Please give the entries again in full and exactly, without any picture.

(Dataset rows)
--- BEGIN ---

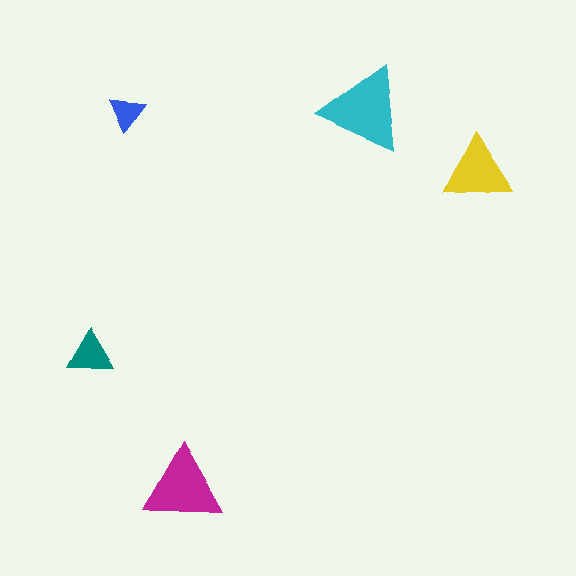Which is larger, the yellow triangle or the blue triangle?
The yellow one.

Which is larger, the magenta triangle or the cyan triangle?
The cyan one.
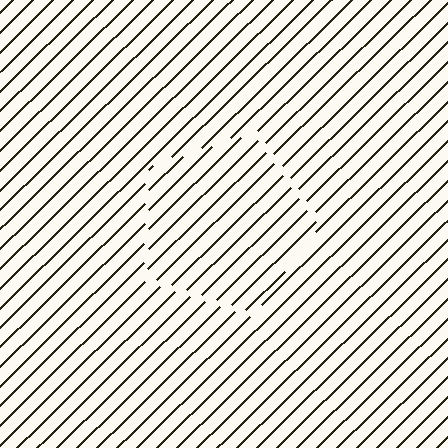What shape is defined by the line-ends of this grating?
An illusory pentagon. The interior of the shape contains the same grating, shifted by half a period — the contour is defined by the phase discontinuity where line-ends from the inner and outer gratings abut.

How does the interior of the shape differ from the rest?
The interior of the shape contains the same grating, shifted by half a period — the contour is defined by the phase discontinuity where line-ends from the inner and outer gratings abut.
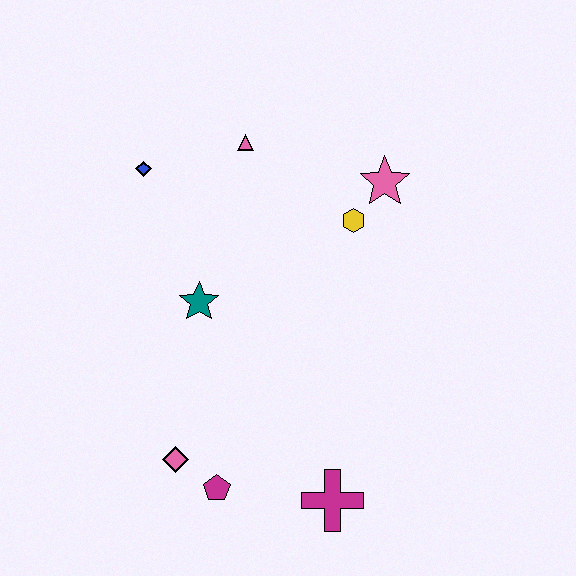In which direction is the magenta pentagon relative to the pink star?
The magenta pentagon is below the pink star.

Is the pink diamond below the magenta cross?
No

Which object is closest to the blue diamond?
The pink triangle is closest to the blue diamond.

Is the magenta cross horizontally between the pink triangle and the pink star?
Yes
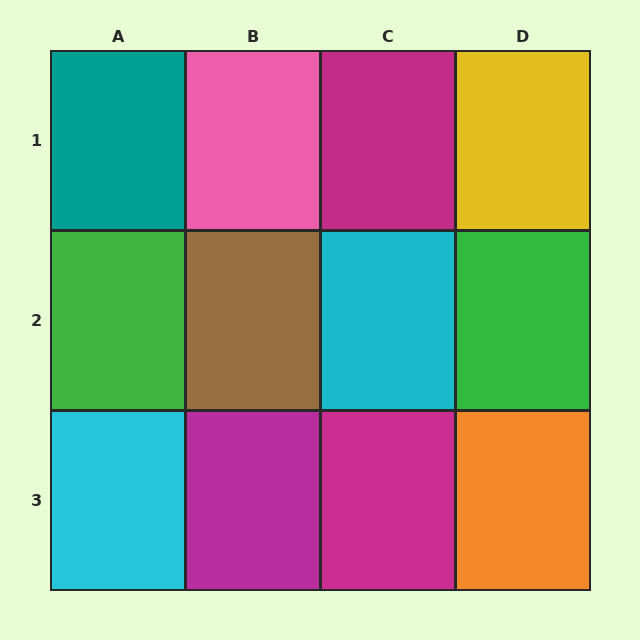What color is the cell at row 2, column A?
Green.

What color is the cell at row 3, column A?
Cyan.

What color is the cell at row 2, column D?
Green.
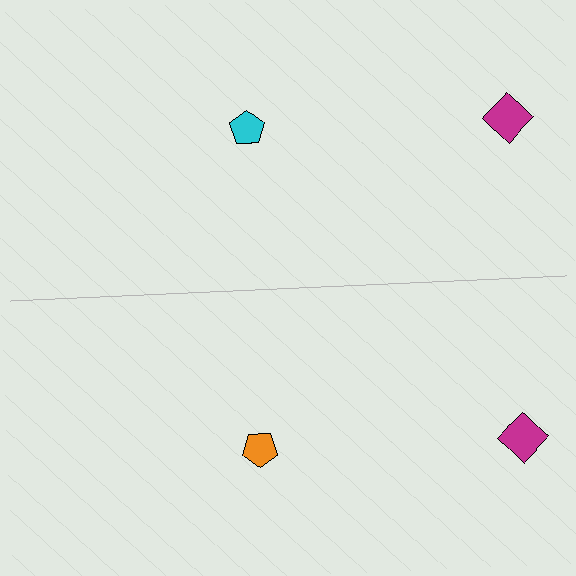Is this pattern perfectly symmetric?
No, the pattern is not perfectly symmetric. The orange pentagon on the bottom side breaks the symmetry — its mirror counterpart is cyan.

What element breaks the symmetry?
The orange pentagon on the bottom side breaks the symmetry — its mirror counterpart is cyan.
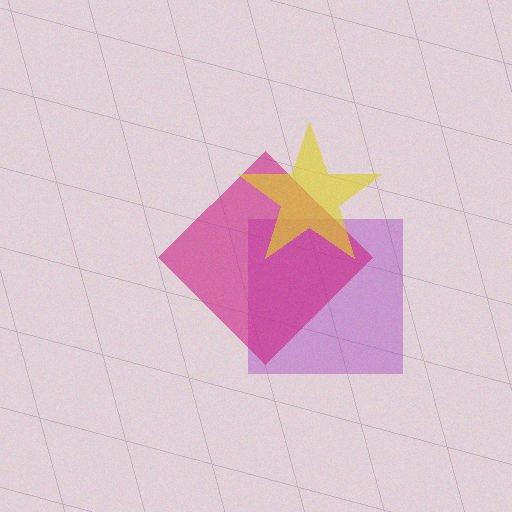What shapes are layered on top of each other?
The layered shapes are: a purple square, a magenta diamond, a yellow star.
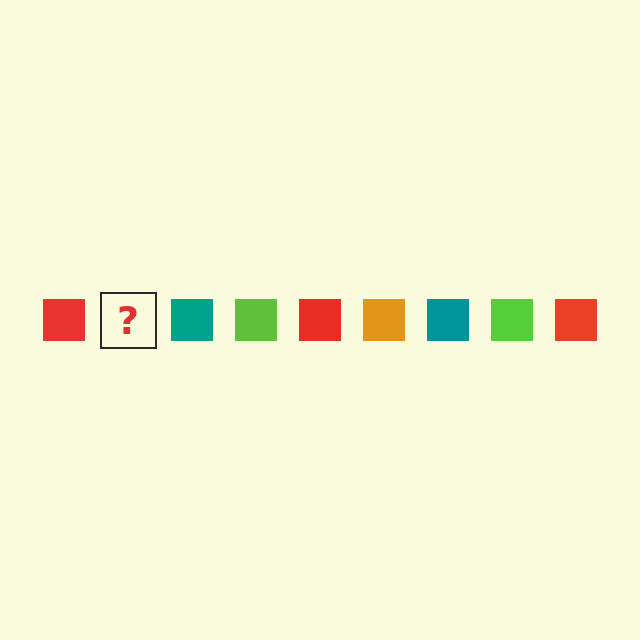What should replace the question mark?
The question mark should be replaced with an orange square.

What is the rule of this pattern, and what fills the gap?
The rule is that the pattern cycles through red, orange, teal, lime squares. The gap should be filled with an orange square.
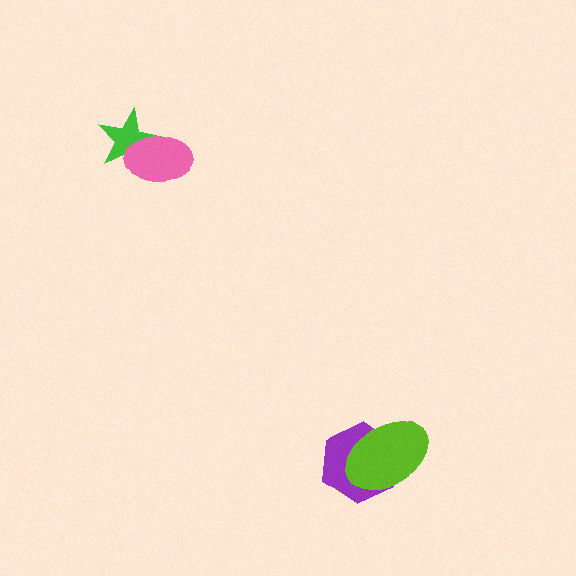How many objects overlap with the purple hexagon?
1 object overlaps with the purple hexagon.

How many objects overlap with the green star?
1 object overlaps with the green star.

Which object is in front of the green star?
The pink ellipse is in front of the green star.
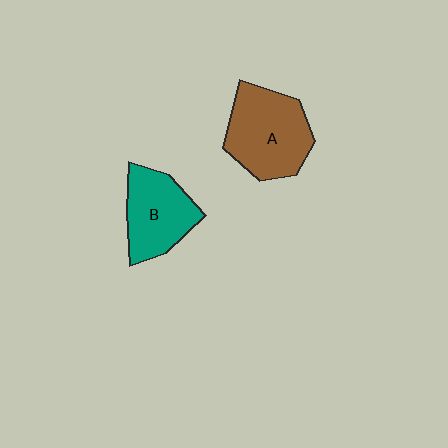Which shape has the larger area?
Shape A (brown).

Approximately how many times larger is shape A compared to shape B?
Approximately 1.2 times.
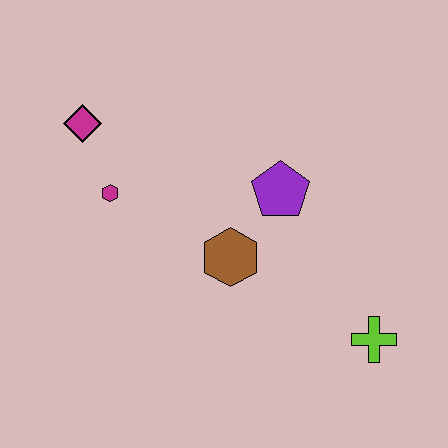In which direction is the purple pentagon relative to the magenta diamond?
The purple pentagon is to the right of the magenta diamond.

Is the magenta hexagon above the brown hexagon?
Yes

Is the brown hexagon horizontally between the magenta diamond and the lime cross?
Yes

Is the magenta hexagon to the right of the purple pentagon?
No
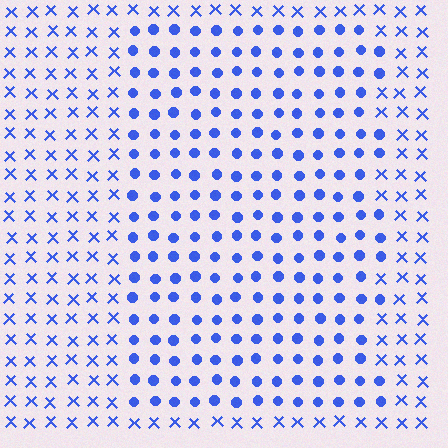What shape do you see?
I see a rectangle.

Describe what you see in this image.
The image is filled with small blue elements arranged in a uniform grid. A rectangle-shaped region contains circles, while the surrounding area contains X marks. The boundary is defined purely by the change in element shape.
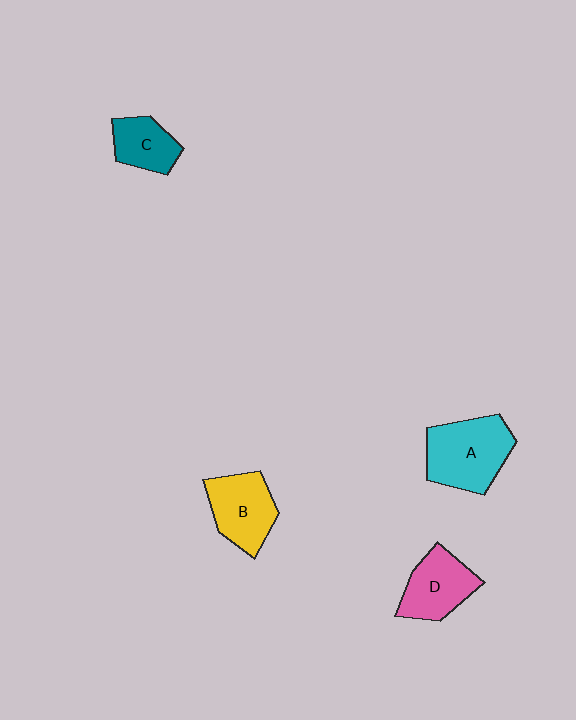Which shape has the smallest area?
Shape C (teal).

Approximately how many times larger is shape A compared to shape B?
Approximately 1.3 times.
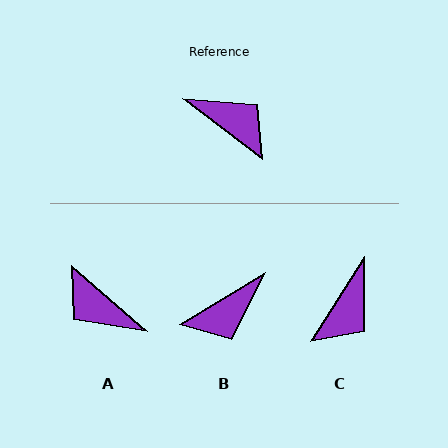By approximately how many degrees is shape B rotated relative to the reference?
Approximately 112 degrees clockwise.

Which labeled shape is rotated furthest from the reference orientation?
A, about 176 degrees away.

--- END ---

RESULT OF THE TASK ▸
Which is larger, the yellow triangle or the blue triangle?
The yellow one.

Which is larger, the magenta triangle or the cyan triangle?
The cyan one.
What shape is defined by the line-ends of this grating?
An illusory pentagon. The interior of the shape contains the same grating, shifted by half a period — the contour is defined by the phase discontinuity where line-ends from the inner and outer gratings abut.

How does the interior of the shape differ from the rest?
The interior of the shape contains the same grating, shifted by half a period — the contour is defined by the phase discontinuity where line-ends from the inner and outer gratings abut.
In which direction is the magenta pentagon relative to the pink star?
The magenta pentagon is below the pink star.

Is the pink diamond below the magenta cross?
No

Which object is closest to the blue diamond?
The pink triangle is closest to the blue diamond.

Is the magenta cross horizontally between the pink triangle and the pink star?
Yes
What color is the cell at row 2, column A?
Green.

What color is the cell at row 3, column A?
Cyan.

What color is the cell at row 2, column D?
Green.
Is this pattern perfectly symmetric?
No, the pattern is not perfectly symmetric. The orange pentagon on the bottom side breaks the symmetry — its mirror counterpart is cyan.

What element breaks the symmetry?
The orange pentagon on the bottom side breaks the symmetry — its mirror counterpart is cyan.
What shapes are layered on top of each other?
The layered shapes are: a purple square, a magenta diamond, a yellow star.
What should replace the question mark?
The question mark should be replaced with an orange square.

What is the rule of this pattern, and what fills the gap?
The rule is that the pattern cycles through red, orange, teal, lime squares. The gap should be filled with an orange square.
How many objects overlap with the purple hexagon?
1 object overlaps with the purple hexagon.

How many objects overlap with the green star?
1 object overlaps with the green star.

Which object is in front of the green star?
The pink ellipse is in front of the green star.
Which shape has the larger area?
Shape A (brown).

Approximately how many times larger is shape A compared to shape B?
Approximately 1.2 times.
In which direction is the purple pentagon relative to the magenta diamond?
The purple pentagon is to the right of the magenta diamond.

Is the magenta hexagon above the brown hexagon?
Yes

Is the brown hexagon horizontally between the magenta diamond and the lime cross?
Yes

Is the magenta hexagon to the right of the purple pentagon?
No
What shape do you see?
I see a rectangle.

Describe what you see in this image.
The image is filled with small blue elements arranged in a uniform grid. A rectangle-shaped region contains circles, while the surrounding area contains X marks. The boundary is defined purely by the change in element shape.
Which shape has the smallest area?
Shape C (teal).

Approximately how many times larger is shape A compared to shape B?
Approximately 1.3 times.
By approximately how many degrees is shape B rotated relative to the reference?
Approximately 112 degrees clockwise.

Which labeled shape is rotated furthest from the reference orientation?
A, about 176 degrees away.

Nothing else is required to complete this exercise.